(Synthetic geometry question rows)
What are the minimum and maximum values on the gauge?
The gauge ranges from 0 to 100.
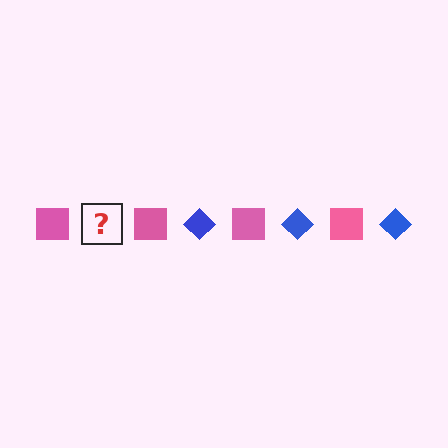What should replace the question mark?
The question mark should be replaced with a blue diamond.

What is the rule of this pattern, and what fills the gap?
The rule is that the pattern alternates between pink square and blue diamond. The gap should be filled with a blue diamond.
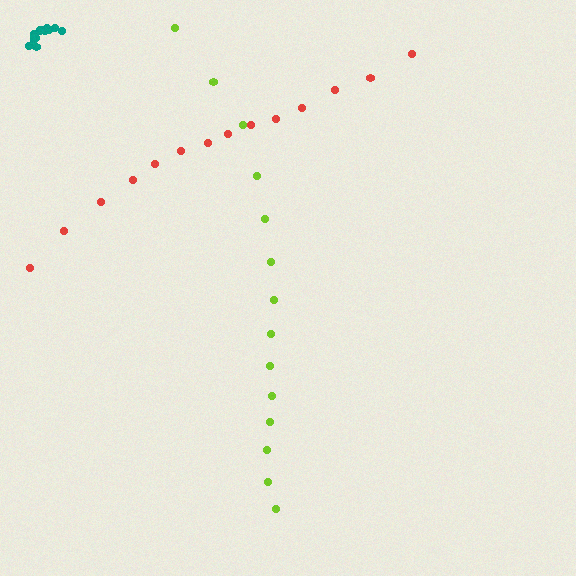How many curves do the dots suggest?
There are 3 distinct paths.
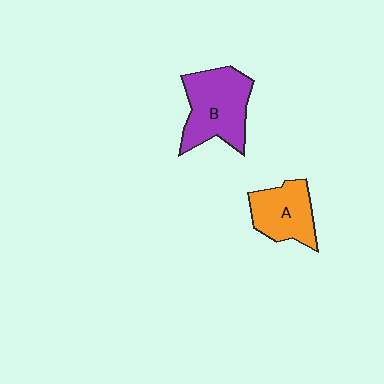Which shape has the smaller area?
Shape A (orange).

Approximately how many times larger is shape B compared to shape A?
Approximately 1.4 times.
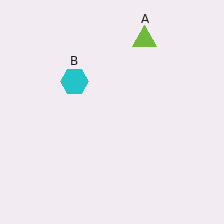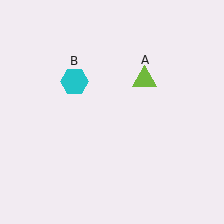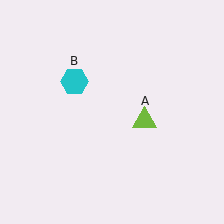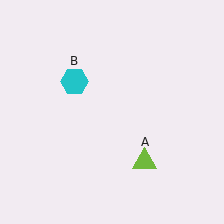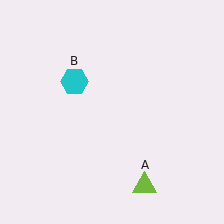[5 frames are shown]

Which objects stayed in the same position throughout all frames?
Cyan hexagon (object B) remained stationary.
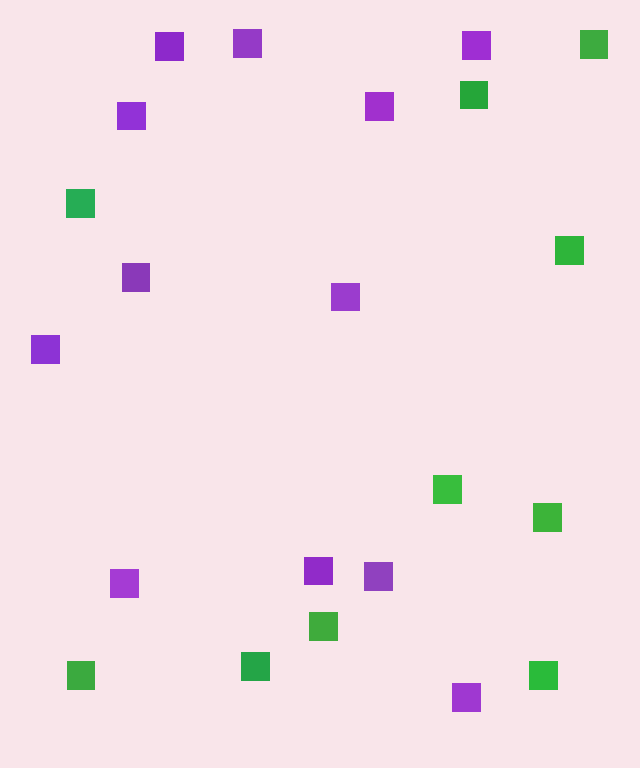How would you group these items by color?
There are 2 groups: one group of purple squares (12) and one group of green squares (10).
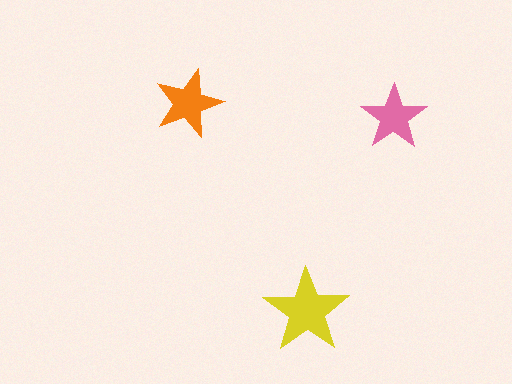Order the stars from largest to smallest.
the yellow one, the orange one, the pink one.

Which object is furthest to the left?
The orange star is leftmost.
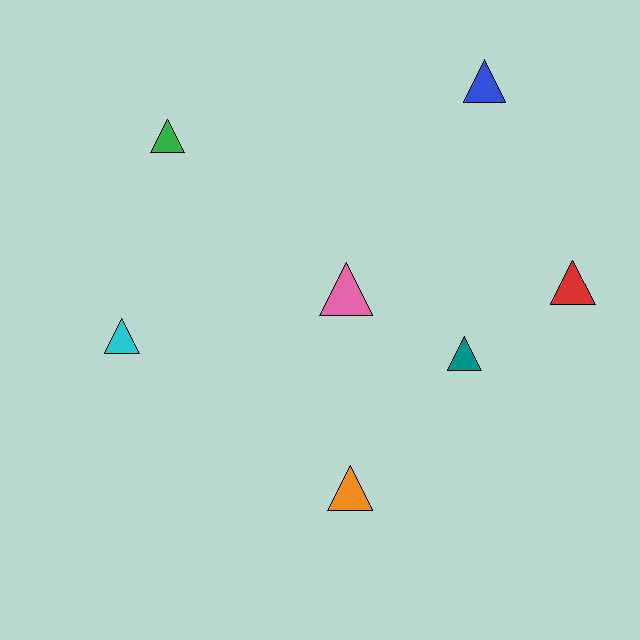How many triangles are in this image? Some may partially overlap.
There are 7 triangles.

*Short exercise*:
Reproduce verbatim, and only, the lines starting at the one that contains "Which objects stayed" and ending with the final line of the records; leave out the pictures.

*Written solution*:
Which objects stayed in the same position throughout all frames?
Cyan hexagon (object B) remained stationary.
How would you group these items by color?
There are 2 groups: one group of purple squares (12) and one group of green squares (10).
Order the stars from largest to smallest.
the yellow one, the orange one, the pink one.

Which object is furthest to the left?
The orange star is leftmost.
How many triangles are in this image? Some may partially overlap.
There are 7 triangles.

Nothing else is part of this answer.